- STATED TASK -
Write out the entire listing below exactly as it appears, minus any pictures.

Dataset entries on geometric forms:

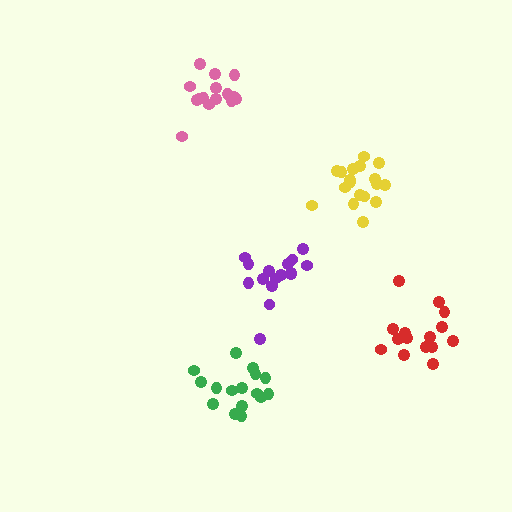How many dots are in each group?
Group 1: 19 dots, Group 2: 16 dots, Group 3: 15 dots, Group 4: 15 dots, Group 5: 16 dots (81 total).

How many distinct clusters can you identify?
There are 5 distinct clusters.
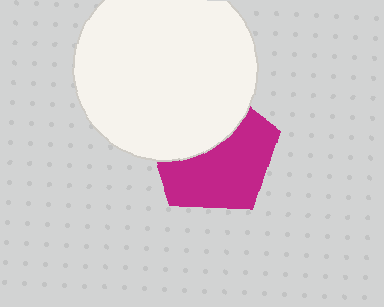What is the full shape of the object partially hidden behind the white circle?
The partially hidden object is a magenta pentagon.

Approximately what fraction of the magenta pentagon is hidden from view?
Roughly 42% of the magenta pentagon is hidden behind the white circle.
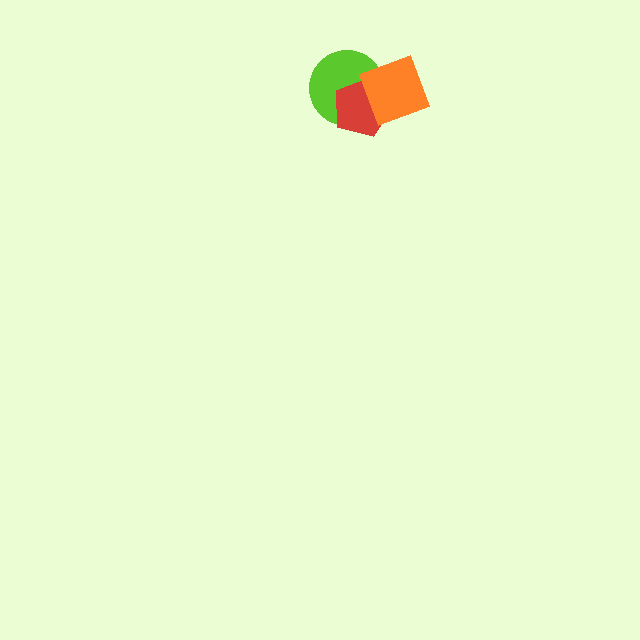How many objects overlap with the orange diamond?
2 objects overlap with the orange diamond.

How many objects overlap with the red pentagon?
2 objects overlap with the red pentagon.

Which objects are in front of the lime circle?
2 objects cover part of the lime circle: the red pentagon and the orange diamond.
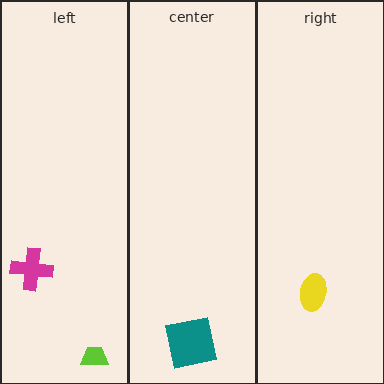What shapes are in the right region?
The yellow ellipse.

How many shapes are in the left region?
2.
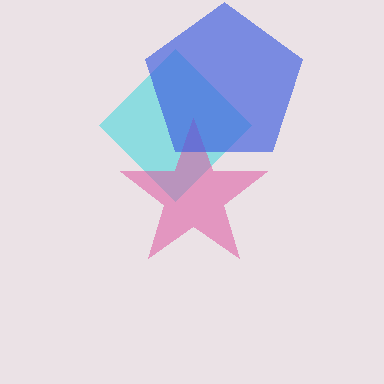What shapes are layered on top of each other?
The layered shapes are: a cyan diamond, a pink star, a blue pentagon.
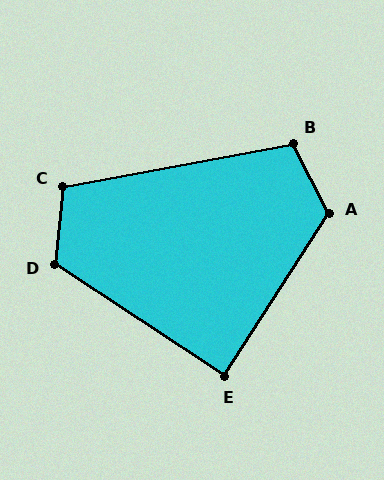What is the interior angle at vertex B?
Approximately 106 degrees (obtuse).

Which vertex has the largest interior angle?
A, at approximately 120 degrees.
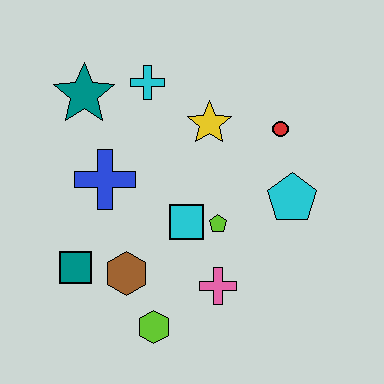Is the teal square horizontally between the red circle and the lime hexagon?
No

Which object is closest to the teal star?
The cyan cross is closest to the teal star.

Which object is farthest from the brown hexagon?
The red circle is farthest from the brown hexagon.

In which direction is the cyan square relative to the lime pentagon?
The cyan square is to the left of the lime pentagon.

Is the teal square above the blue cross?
No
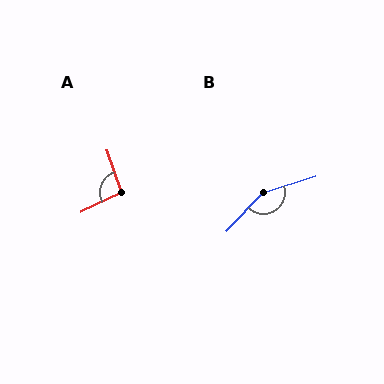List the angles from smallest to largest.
A (97°), B (151°).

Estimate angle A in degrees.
Approximately 97 degrees.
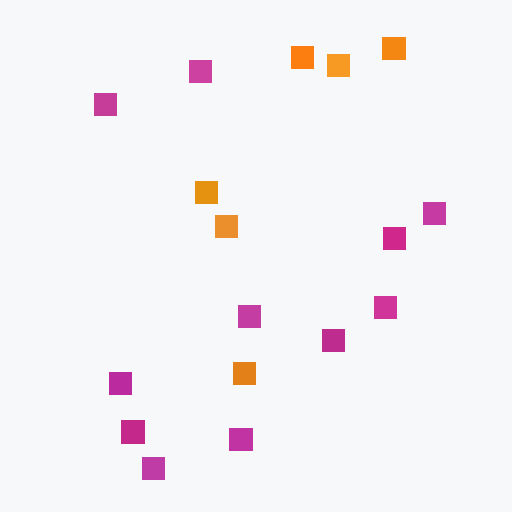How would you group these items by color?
There are 2 groups: one group of magenta squares (11) and one group of orange squares (6).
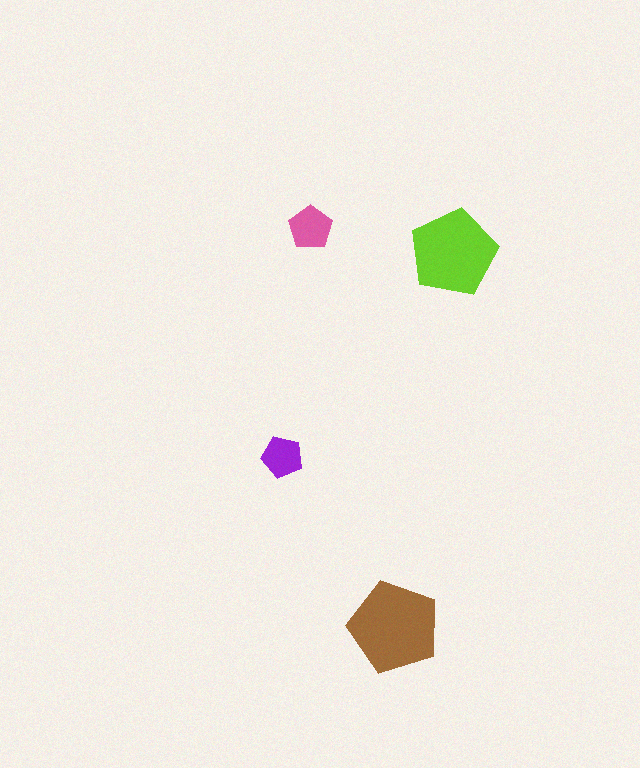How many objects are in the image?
There are 4 objects in the image.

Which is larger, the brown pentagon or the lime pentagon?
The brown one.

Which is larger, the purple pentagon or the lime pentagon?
The lime one.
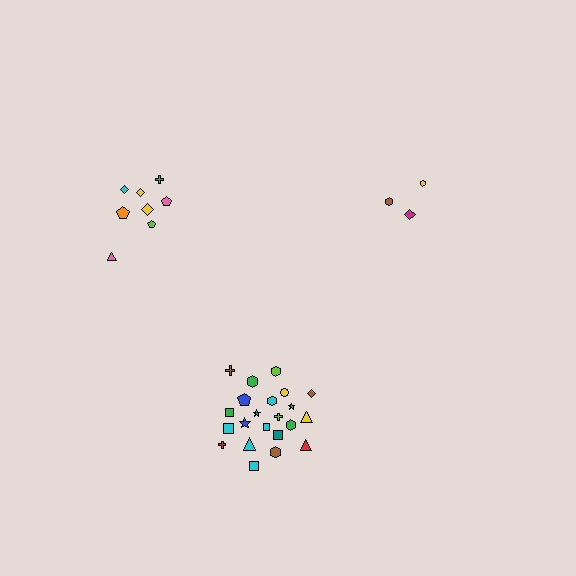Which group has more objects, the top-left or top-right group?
The top-left group.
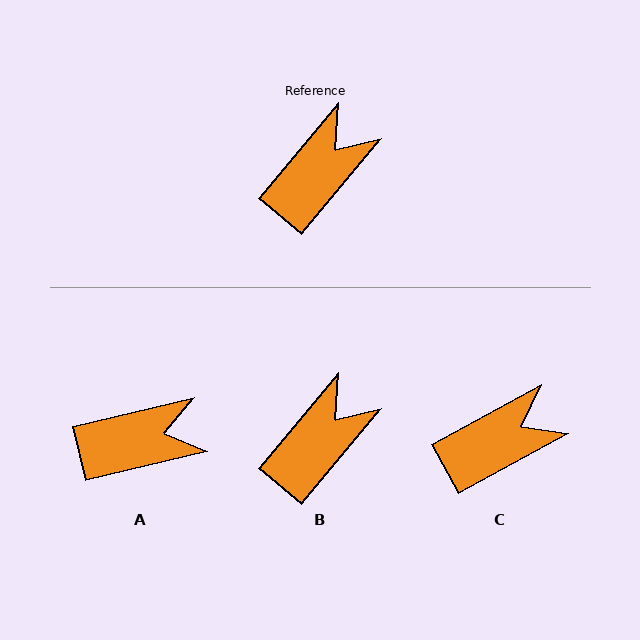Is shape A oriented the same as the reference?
No, it is off by about 37 degrees.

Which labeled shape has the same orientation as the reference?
B.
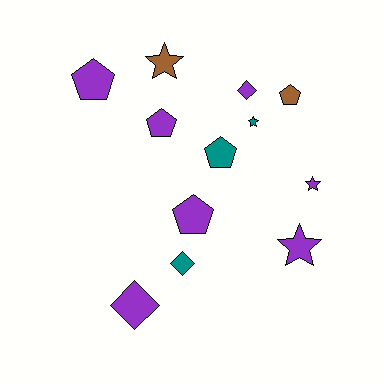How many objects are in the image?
There are 12 objects.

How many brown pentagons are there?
There is 1 brown pentagon.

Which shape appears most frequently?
Pentagon, with 5 objects.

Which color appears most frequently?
Purple, with 7 objects.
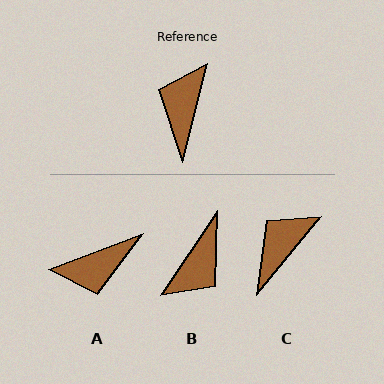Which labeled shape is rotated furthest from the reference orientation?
B, about 161 degrees away.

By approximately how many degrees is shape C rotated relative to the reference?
Approximately 25 degrees clockwise.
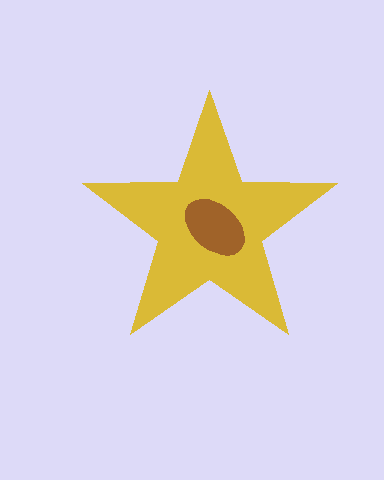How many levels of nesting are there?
2.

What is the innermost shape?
The brown ellipse.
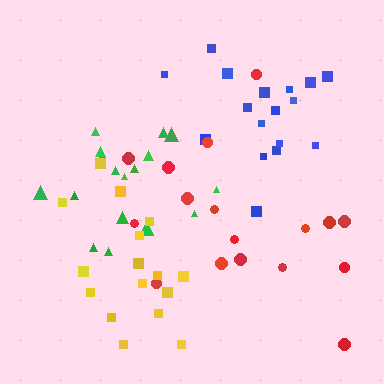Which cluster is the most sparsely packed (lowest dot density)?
Red.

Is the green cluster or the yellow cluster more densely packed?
Green.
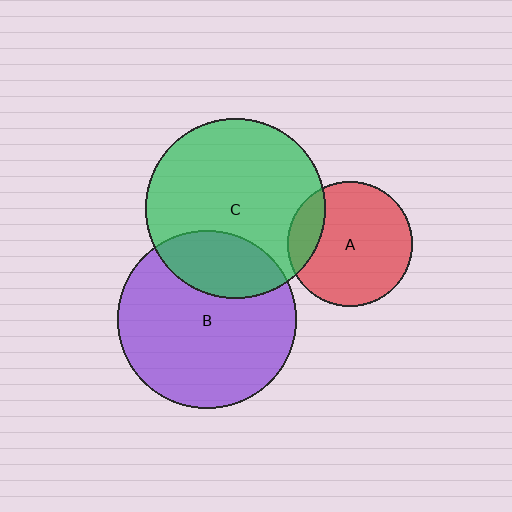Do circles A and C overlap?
Yes.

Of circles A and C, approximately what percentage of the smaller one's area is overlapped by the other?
Approximately 15%.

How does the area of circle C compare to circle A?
Approximately 2.1 times.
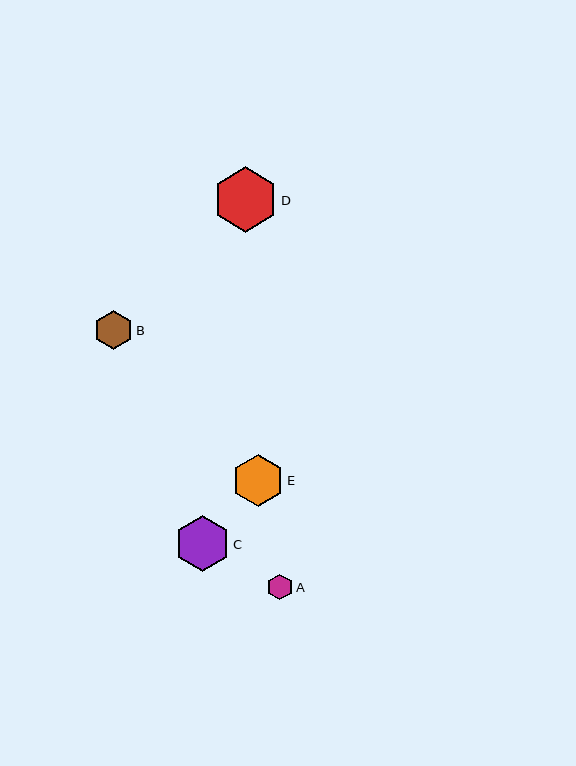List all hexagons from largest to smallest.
From largest to smallest: D, C, E, B, A.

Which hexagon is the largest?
Hexagon D is the largest with a size of approximately 65 pixels.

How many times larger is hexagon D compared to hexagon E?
Hexagon D is approximately 1.3 times the size of hexagon E.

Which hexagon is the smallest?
Hexagon A is the smallest with a size of approximately 26 pixels.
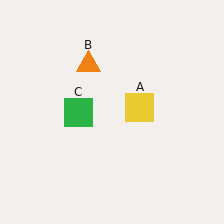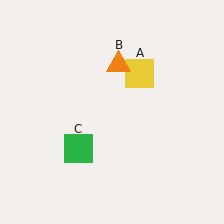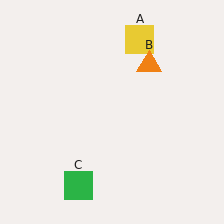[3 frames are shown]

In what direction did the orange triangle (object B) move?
The orange triangle (object B) moved right.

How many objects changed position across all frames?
3 objects changed position: yellow square (object A), orange triangle (object B), green square (object C).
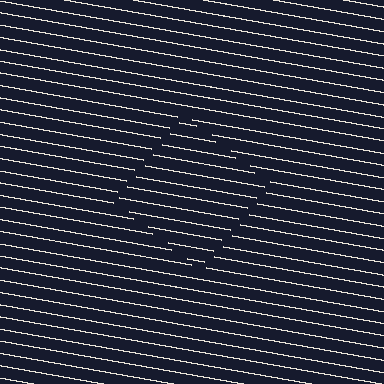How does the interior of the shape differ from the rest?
The interior of the shape contains the same grating, shifted by half a period — the contour is defined by the phase discontinuity where line-ends from the inner and outer gratings abut.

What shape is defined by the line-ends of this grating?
An illusory square. The interior of the shape contains the same grating, shifted by half a period — the contour is defined by the phase discontinuity where line-ends from the inner and outer gratings abut.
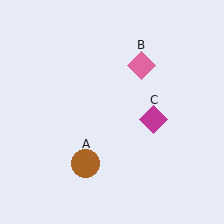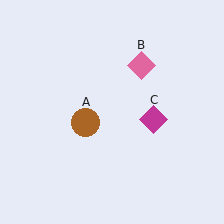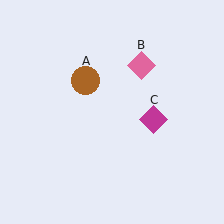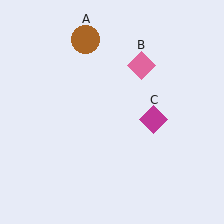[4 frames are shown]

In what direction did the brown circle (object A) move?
The brown circle (object A) moved up.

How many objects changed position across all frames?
1 object changed position: brown circle (object A).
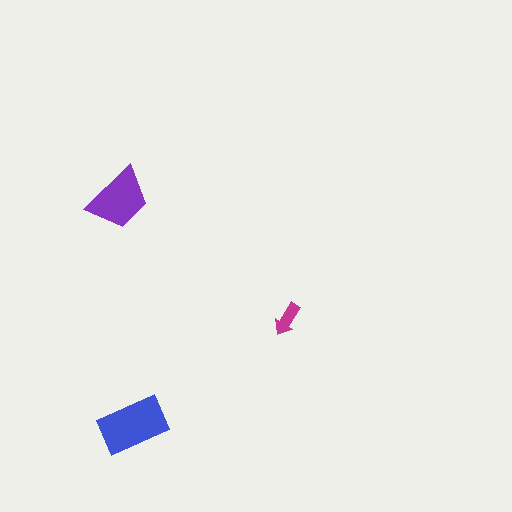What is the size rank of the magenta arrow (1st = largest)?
3rd.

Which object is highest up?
The purple trapezoid is topmost.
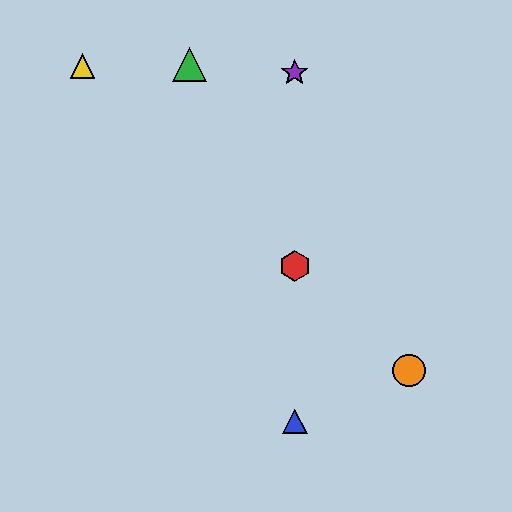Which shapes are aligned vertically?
The red hexagon, the blue triangle, the purple star are aligned vertically.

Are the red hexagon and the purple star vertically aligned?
Yes, both are at x≈295.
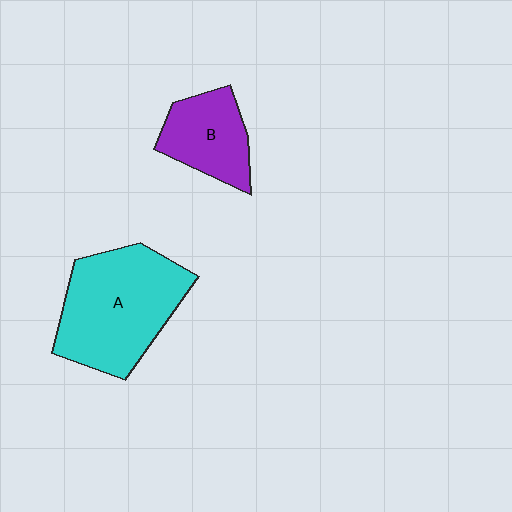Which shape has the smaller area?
Shape B (purple).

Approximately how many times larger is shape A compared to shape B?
Approximately 1.9 times.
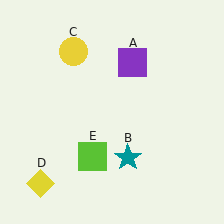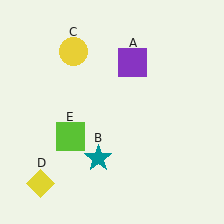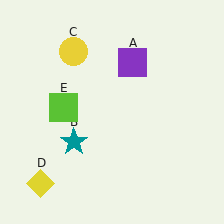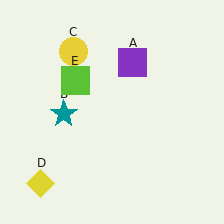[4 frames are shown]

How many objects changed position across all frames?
2 objects changed position: teal star (object B), lime square (object E).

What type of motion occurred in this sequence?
The teal star (object B), lime square (object E) rotated clockwise around the center of the scene.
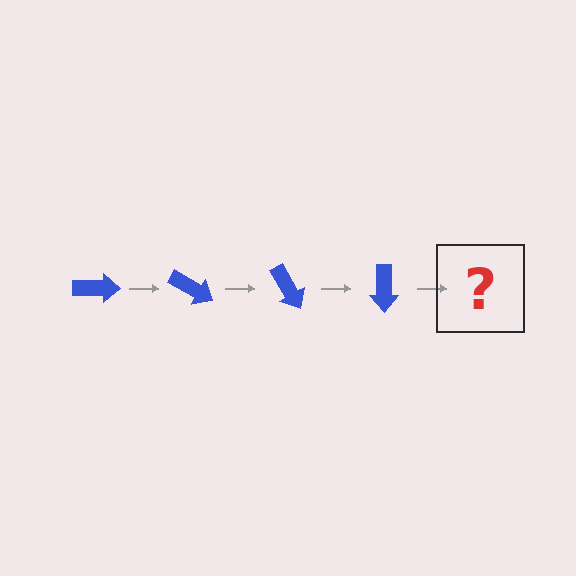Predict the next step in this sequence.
The next step is a blue arrow rotated 120 degrees clockwise.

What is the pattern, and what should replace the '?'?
The pattern is that the arrow rotates 30 degrees clockwise each step. The '?' should be a blue arrow rotated 120 degrees clockwise.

- EXERCISE RESULT -
How many dots are in each group?
Group 1: 19 dots, Group 2: 16 dots, Group 3: 15 dots, Group 4: 15 dots, Group 5: 16 dots (81 total).

How many distinct clusters can you identify?
There are 5 distinct clusters.
What is the full shape of the object partially hidden behind the white circle?
The partially hidden object is a magenta pentagon.

Approximately what fraction of the magenta pentagon is hidden from view?
Roughly 42% of the magenta pentagon is hidden behind the white circle.
How many objects overlap with the orange diamond?
2 objects overlap with the orange diamond.

How many objects overlap with the red pentagon?
2 objects overlap with the red pentagon.

Which objects are in front of the lime circle?
2 objects cover part of the lime circle: the red pentagon and the orange diamond.
What shapes are in the right region?
The yellow ellipse.

How many shapes are in the left region?
2.
What shapes are layered on top of each other?
The layered shapes are: a cyan diamond, a pink star, a blue pentagon.
What is the interior angle at vertex B?
Approximately 106 degrees (obtuse).

Which vertex has the largest interior angle?
A, at approximately 120 degrees.
Is the teal square horizontally between the red circle and the lime hexagon?
No

Which object is closest to the teal star?
The cyan cross is closest to the teal star.

Which object is farthest from the brown hexagon?
The red circle is farthest from the brown hexagon.

In which direction is the cyan square relative to the lime pentagon?
The cyan square is to the left of the lime pentagon.

Is the teal square above the blue cross?
No
List the angles from smallest to largest.
A (97°), B (151°).

Estimate angle A in degrees.
Approximately 97 degrees.
How would you group these items by color?
There are 2 groups: one group of magenta squares (11) and one group of orange squares (6).
How many objects are in the image?
There are 4 objects in the image.

Which is larger, the brown pentagon or the lime pentagon?
The brown one.

Which is larger, the purple pentagon or the lime pentagon?
The lime one.
Which group has more objects, the top-left or top-right group?
The top-left group.
Is shape A oriented the same as the reference?
No, it is off by about 37 degrees.

Which labeled shape has the same orientation as the reference?
B.
How many objects are in the image?
There are 12 objects.

How many brown pentagons are there?
There is 1 brown pentagon.

Which shape appears most frequently?
Pentagon, with 5 objects.

Which color appears most frequently?
Purple, with 7 objects.
Which labeled shape is rotated furthest from the reference orientation?
B, about 161 degrees away.

By approximately how many degrees is shape C rotated relative to the reference?
Approximately 25 degrees clockwise.
How many levels of nesting are there?
2.

What is the innermost shape?
The brown ellipse.
Which cluster is the most sparsely packed (lowest dot density)?
Red.

Is the green cluster or the yellow cluster more densely packed?
Green.
Do circles A and C overlap?
Yes.

Of circles A and C, approximately what percentage of the smaller one's area is overlapped by the other?
Approximately 15%.

How does the area of circle C compare to circle A?
Approximately 2.1 times.
List all hexagons from largest to smallest.
From largest to smallest: D, C, E, B, A.

Which hexagon is the largest?
Hexagon D is the largest with a size of approximately 65 pixels.

How many times larger is hexagon D compared to hexagon E?
Hexagon D is approximately 1.3 times the size of hexagon E.

Which hexagon is the smallest?
Hexagon A is the smallest with a size of approximately 26 pixels.
[3 frames are shown]

In what direction did the orange triangle (object B) move?
The orange triangle (object B) moved right.

How many objects changed position across all frames?
3 objects changed position: yellow square (object A), orange triangle (object B), green square (object C).
How does the interior of the shape differ from the rest?
The interior of the shape contains the same grating, shifted by half a period — the contour is defined by the phase discontinuity where line-ends from the inner and outer gratings abut.

What shape is defined by the line-ends of this grating?
An illusory square. The interior of the shape contains the same grating, shifted by half a period — the contour is defined by the phase discontinuity where line-ends from the inner and outer gratings abut.
[4 frames are shown]

In what direction did the brown circle (object A) move?
The brown circle (object A) moved up.

How many objects changed position across all frames?
1 object changed position: brown circle (object A).
What is the size rank of the magenta arrow (1st = largest)?
3rd.

Which object is highest up?
The purple trapezoid is topmost.
Which shapes are aligned vertically?
The red hexagon, the blue triangle, the purple star are aligned vertically.

Are the red hexagon and the purple star vertically aligned?
Yes, both are at x≈295.
Which shape has the smaller area?
Shape B (purple).

Approximately how many times larger is shape A compared to shape B?
Approximately 1.9 times.
[4 frames are shown]

How many objects changed position across all frames?
2 objects changed position: teal star (object B), lime square (object E).

What type of motion occurred in this sequence?
The teal star (object B), lime square (object E) rotated clockwise around the center of the scene.
Predict the next step in this sequence.
The next step is a blue arrow rotated 120 degrees clockwise.

What is the pattern, and what should replace the '?'?
The pattern is that the arrow rotates 30 degrees clockwise each step. The '?' should be a blue arrow rotated 120 degrees clockwise.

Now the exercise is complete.